• [EXTRACTED INFORMATION]:
################
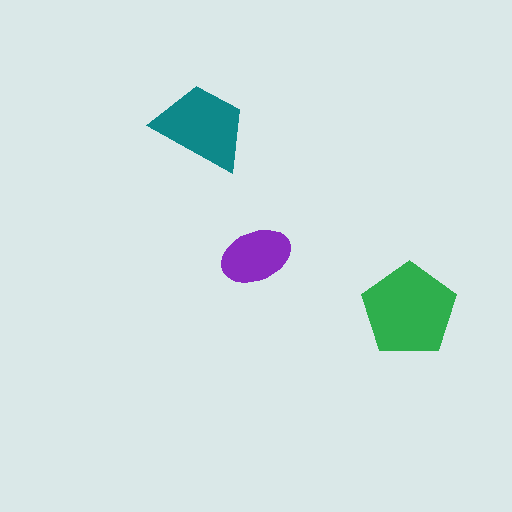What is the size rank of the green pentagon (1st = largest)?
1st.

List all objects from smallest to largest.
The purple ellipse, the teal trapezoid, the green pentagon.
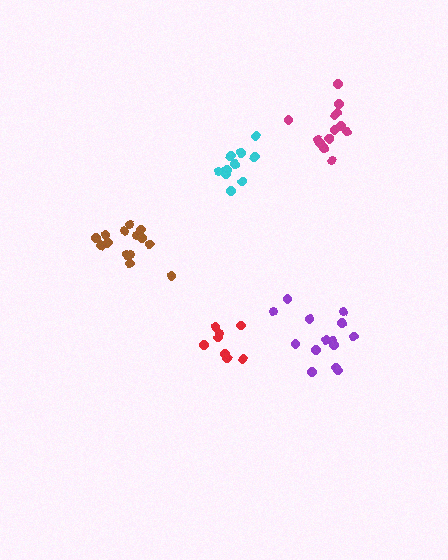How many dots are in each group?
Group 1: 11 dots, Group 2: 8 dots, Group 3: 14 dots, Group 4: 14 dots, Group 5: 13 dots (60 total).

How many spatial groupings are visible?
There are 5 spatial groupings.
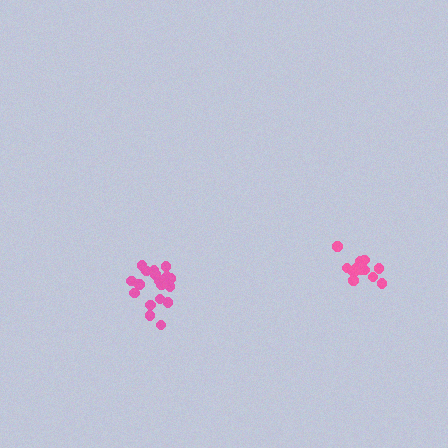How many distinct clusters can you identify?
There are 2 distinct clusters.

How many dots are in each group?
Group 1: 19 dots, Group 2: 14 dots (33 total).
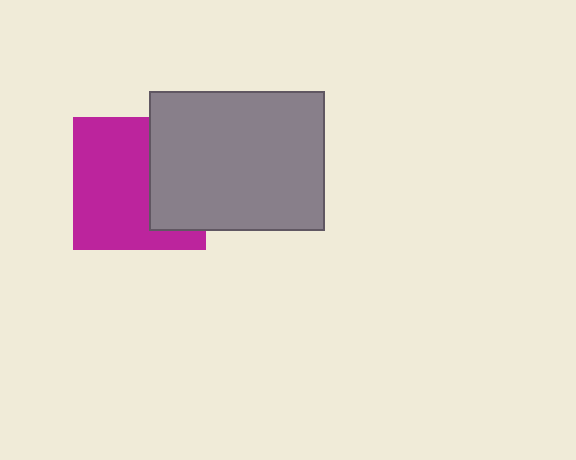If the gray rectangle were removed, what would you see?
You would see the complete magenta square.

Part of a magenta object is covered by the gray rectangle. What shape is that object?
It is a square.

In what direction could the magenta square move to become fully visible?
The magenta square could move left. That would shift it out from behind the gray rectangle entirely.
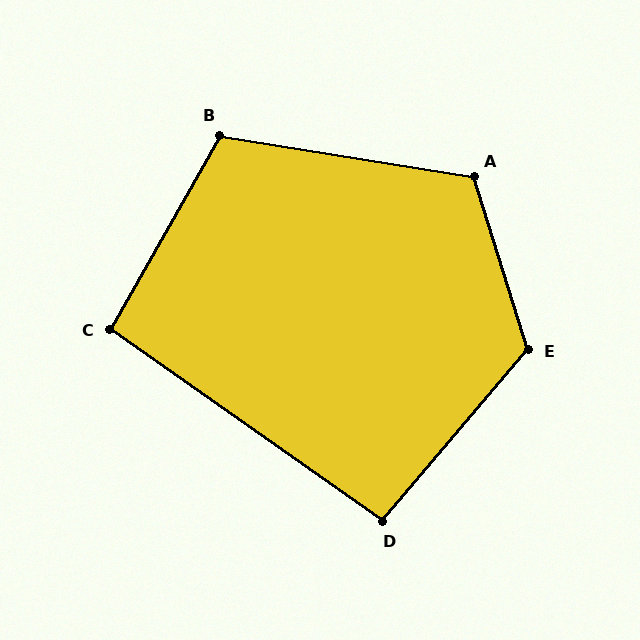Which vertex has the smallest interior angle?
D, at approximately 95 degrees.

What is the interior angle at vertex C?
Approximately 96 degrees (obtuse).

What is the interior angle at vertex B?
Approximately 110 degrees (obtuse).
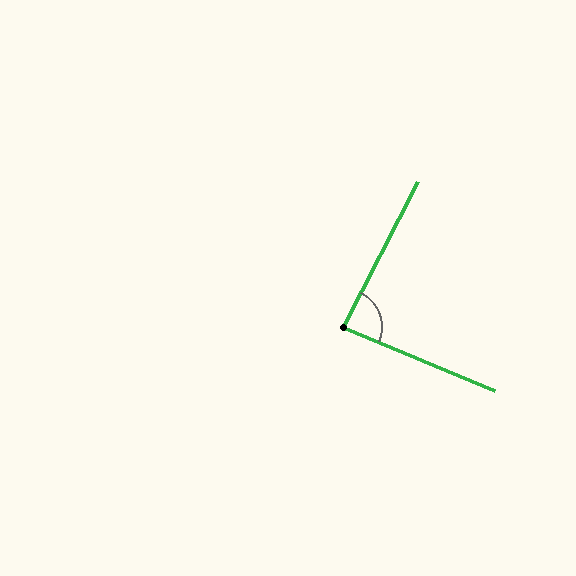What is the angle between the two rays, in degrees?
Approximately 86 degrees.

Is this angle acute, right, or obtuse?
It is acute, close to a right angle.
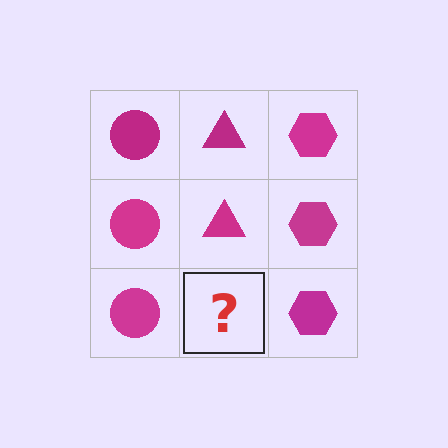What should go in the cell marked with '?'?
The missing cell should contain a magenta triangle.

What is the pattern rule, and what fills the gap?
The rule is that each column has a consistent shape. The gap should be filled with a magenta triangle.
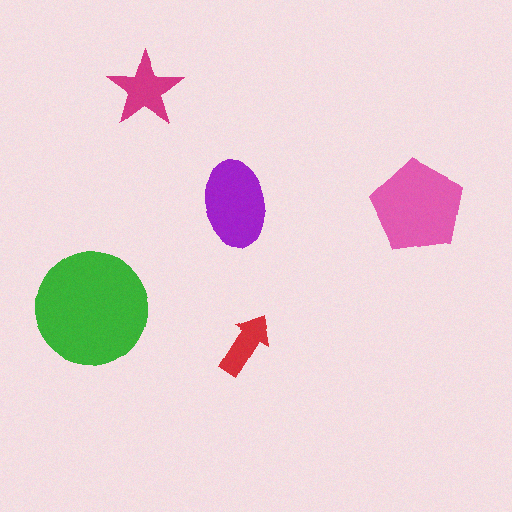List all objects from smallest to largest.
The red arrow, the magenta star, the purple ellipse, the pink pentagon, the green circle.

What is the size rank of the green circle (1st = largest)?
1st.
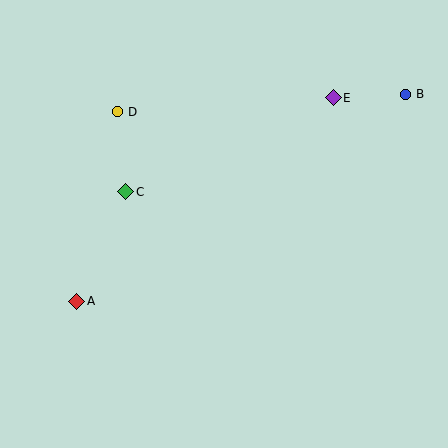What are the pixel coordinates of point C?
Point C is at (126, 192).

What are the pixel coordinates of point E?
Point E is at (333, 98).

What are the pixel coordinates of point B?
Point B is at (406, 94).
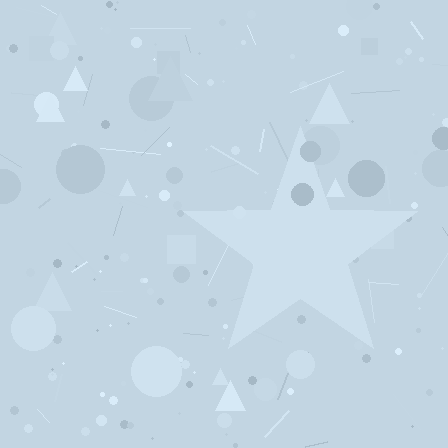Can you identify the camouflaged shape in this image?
################
• [WHAT THIS TASK INVOLVES]:
Reproduce precisely the lines of the listing above, from the line containing "What is the size rank of the green circle" to the last line, both ends included. Pictures are to be omitted.

• [PROBLEM SOLUTION]:
What is the size rank of the green circle (1st = largest)?
1st.
What are the pixel coordinates of point C?
Point C is at (126, 192).

What are the pixel coordinates of point E?
Point E is at (333, 98).

What are the pixel coordinates of point B?
Point B is at (406, 94).
Can you identify the camouflaged shape in this image?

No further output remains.